Written instruction — Count the lines in the entries below that contain the word "indented". Reply with the number alone.

"""

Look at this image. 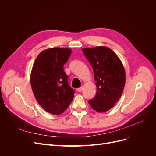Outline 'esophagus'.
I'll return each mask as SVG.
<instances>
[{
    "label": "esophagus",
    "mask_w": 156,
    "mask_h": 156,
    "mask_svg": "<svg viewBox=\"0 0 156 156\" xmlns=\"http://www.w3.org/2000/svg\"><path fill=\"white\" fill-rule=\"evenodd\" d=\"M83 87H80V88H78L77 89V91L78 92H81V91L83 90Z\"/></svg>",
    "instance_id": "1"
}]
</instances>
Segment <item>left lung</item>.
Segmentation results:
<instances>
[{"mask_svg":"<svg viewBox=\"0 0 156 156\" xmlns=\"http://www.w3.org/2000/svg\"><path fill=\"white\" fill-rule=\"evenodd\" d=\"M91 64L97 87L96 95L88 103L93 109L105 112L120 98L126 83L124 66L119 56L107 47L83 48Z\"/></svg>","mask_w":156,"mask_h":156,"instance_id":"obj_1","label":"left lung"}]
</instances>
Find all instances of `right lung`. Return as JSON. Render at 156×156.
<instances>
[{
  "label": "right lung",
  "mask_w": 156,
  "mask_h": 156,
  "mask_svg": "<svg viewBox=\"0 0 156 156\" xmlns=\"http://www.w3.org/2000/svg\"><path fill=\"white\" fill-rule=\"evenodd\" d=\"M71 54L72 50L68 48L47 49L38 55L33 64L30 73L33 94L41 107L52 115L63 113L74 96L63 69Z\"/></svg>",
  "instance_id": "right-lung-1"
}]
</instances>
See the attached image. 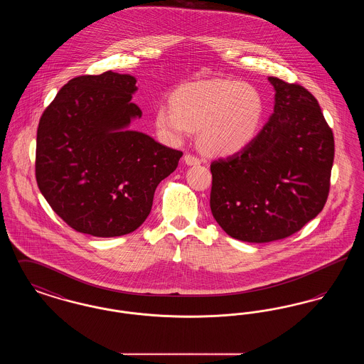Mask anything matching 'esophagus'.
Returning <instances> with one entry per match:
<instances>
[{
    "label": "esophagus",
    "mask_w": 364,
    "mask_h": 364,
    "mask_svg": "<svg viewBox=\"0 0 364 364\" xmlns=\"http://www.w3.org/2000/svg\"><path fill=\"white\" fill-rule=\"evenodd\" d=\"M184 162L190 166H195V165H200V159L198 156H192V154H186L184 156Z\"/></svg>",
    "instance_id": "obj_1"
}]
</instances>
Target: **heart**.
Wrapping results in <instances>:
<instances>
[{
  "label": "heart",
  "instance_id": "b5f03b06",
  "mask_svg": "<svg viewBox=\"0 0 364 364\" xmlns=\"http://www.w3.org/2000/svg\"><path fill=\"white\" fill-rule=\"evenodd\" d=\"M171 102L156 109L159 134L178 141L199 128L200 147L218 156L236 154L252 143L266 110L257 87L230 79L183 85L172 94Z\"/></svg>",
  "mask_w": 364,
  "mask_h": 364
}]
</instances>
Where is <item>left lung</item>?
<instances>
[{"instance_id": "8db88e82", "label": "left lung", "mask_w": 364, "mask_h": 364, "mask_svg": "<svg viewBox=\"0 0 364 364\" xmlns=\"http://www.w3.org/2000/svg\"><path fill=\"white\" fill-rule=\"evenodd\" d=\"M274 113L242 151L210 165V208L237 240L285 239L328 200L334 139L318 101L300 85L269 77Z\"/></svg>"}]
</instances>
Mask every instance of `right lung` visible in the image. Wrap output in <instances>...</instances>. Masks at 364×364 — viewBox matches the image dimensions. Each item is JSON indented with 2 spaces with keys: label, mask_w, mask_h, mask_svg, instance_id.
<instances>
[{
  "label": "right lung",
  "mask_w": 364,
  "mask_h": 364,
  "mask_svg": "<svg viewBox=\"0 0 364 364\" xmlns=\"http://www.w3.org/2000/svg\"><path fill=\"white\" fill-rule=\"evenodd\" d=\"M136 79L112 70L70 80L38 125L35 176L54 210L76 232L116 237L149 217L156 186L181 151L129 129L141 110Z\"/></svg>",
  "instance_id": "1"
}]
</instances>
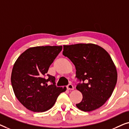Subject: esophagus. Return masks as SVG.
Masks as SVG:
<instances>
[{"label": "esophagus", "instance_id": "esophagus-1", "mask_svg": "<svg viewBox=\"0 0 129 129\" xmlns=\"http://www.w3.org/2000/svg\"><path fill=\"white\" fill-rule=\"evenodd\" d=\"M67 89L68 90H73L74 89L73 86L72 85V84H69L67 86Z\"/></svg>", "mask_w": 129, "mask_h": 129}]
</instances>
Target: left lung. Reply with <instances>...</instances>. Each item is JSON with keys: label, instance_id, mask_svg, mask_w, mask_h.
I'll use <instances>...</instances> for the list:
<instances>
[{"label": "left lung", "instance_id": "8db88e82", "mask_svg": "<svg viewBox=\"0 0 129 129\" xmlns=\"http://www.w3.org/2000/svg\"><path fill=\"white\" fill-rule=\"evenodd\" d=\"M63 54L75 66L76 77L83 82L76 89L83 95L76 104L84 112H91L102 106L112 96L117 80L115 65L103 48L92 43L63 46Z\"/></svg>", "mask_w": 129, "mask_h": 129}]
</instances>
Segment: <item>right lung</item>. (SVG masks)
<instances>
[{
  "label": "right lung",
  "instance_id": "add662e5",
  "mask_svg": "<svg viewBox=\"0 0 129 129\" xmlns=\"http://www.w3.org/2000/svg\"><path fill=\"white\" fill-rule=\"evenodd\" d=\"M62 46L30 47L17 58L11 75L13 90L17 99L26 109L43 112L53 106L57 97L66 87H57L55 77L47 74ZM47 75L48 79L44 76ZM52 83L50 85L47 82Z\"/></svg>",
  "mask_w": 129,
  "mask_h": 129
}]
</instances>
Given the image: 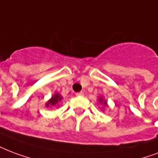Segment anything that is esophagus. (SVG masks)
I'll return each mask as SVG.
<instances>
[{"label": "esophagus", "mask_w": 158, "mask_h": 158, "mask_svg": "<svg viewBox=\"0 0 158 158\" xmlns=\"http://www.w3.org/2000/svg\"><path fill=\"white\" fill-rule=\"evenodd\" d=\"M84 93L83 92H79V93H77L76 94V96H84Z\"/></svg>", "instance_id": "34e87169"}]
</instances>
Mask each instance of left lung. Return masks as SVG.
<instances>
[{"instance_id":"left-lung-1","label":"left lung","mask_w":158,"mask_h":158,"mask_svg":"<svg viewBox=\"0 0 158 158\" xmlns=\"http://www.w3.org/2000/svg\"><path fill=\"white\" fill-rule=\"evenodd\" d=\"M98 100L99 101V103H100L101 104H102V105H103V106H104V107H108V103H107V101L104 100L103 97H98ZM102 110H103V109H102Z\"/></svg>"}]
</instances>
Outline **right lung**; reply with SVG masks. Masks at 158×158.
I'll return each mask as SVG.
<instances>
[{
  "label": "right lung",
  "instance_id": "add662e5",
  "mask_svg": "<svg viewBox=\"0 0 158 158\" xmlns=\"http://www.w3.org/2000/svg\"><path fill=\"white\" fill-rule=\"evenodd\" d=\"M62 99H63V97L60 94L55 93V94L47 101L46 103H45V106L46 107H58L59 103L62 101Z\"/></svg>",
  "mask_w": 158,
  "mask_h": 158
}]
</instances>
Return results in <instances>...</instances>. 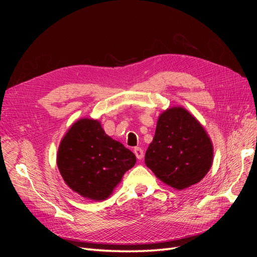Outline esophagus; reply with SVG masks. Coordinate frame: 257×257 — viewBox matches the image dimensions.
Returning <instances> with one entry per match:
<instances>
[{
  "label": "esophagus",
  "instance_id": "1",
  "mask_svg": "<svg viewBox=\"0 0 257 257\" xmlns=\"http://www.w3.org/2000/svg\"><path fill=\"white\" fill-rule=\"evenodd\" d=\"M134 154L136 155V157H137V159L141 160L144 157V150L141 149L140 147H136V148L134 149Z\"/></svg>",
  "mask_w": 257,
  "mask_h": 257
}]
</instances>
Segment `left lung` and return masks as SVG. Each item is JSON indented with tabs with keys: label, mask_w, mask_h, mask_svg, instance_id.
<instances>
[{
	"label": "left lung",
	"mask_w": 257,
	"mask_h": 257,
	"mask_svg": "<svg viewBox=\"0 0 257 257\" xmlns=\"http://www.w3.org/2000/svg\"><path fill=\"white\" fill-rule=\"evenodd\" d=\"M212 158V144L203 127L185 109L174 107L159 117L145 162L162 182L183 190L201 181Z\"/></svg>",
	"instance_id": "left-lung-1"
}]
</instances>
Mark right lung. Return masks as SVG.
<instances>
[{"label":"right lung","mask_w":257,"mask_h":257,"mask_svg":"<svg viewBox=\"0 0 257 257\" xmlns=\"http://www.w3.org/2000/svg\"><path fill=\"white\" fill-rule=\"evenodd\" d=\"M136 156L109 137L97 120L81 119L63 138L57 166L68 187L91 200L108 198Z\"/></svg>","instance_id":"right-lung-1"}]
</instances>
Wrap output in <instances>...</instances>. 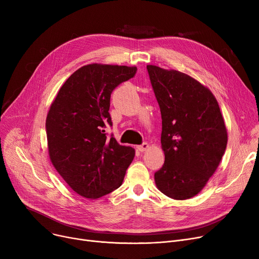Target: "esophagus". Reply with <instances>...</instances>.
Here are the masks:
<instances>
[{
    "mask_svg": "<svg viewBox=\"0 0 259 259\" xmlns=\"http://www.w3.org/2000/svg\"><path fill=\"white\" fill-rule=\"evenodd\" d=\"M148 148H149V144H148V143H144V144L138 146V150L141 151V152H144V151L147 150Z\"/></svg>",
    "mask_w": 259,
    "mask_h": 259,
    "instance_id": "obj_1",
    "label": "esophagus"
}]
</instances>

"""

Written solution — 2